Extracted entries:
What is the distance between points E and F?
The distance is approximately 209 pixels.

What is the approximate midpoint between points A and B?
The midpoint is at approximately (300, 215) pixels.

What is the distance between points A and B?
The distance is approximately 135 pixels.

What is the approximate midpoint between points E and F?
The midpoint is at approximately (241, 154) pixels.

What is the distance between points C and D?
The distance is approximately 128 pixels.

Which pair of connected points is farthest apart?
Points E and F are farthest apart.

...

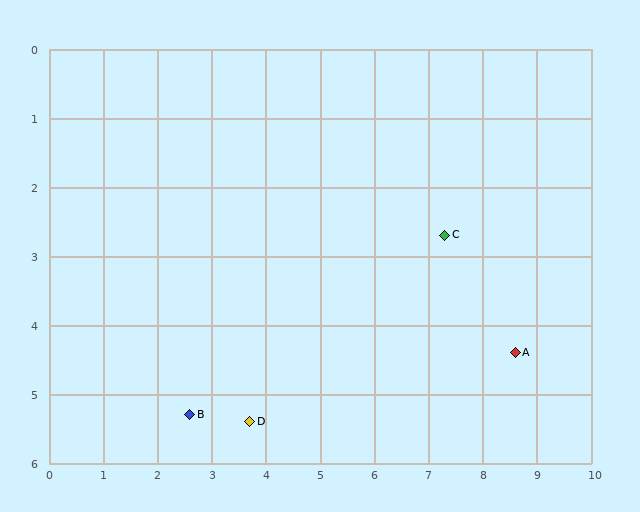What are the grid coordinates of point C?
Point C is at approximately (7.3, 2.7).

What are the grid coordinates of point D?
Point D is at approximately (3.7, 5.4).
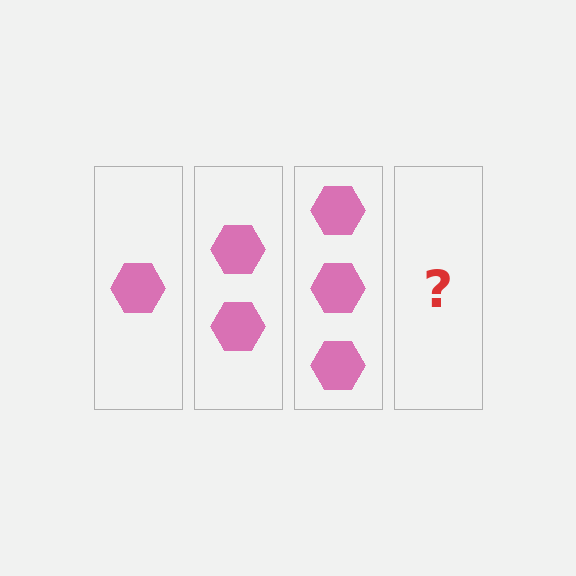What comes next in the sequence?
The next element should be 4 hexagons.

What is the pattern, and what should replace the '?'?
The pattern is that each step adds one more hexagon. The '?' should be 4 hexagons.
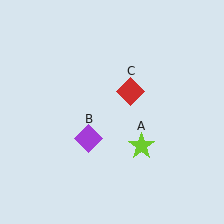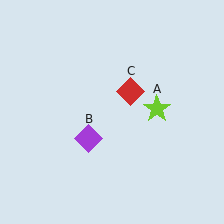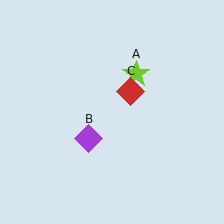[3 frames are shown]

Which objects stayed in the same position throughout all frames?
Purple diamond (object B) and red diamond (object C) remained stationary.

What you need to do:
Restate word for word the part that opens with the line containing "What comes next in the sequence?" and closes with the line containing "[3 frames are shown]", both ends included, and nothing else. Omit any images.

Finished answer:
What comes next in the sequence?
The next element should be 4 hexagons.

What is the pattern, and what should replace the '?'?
The pattern is that each step adds one more hexagon. The '?' should be 4 hexagons.
[3 frames are shown]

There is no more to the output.